Each entry below is to be printed verbatim.

Excerpted records:
──────────────────────────────

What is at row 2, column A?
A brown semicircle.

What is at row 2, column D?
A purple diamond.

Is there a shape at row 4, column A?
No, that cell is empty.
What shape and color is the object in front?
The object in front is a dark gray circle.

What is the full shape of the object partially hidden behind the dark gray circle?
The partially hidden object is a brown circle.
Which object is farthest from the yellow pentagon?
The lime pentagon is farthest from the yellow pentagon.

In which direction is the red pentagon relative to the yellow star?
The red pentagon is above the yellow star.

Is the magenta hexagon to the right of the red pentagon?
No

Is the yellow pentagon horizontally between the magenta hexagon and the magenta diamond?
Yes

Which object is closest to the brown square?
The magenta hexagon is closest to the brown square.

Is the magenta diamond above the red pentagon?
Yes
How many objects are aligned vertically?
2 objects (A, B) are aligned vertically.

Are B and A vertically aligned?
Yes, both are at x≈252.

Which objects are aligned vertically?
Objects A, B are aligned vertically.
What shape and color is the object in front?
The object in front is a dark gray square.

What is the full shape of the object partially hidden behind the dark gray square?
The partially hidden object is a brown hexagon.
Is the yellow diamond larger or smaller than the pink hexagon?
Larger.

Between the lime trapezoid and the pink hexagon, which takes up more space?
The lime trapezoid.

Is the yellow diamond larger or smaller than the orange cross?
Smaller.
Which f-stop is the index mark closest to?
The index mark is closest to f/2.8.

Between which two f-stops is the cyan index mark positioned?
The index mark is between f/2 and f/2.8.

──────────────────────────────

Answer in full:
What is at row 2, column A?
A brown semicircle.

What is at row 2, column D?
A purple diamond.

Is there a shape at row 4, column A?
No, that cell is empty.
What shape and color is the object in front?
The object in front is a dark gray circle.

What is the full shape of the object partially hidden behind the dark gray circle?
The partially hidden object is a brown circle.
Which object is farthest from the yellow pentagon?
The lime pentagon is farthest from the yellow pentagon.

In which direction is the red pentagon relative to the yellow star?
The red pentagon is above the yellow star.

Is the magenta hexagon to the right of the red pentagon?
No

Is the yellow pentagon horizontally between the magenta hexagon and the magenta diamond?
Yes

Which object is closest to the brown square?
The magenta hexagon is closest to the brown square.

Is the magenta diamond above the red pentagon?
Yes
How many objects are aligned vertically?
2 objects (A, B) are aligned vertically.

Are B and A vertically aligned?
Yes, both are at x≈252.

Which objects are aligned vertically?
Objects A, B are aligned vertically.
What shape and color is the object in front?
The object in front is a dark gray square.

What is the full shape of the object partially hidden behind the dark gray square?
The partially hidden object is a brown hexagon.
Is the yellow diamond larger or smaller than the pink hexagon?
Larger.

Between the lime trapezoid and the pink hexagon, which takes up more space?
The lime trapezoid.

Is the yellow diamond larger or smaller than the orange cross?
Smaller.
Which f-stop is the index mark closest to?
The index mark is closest to f/2.8.

Between which two f-stops is the cyan index mark positioned?
The index mark is between f/2 and f/2.8.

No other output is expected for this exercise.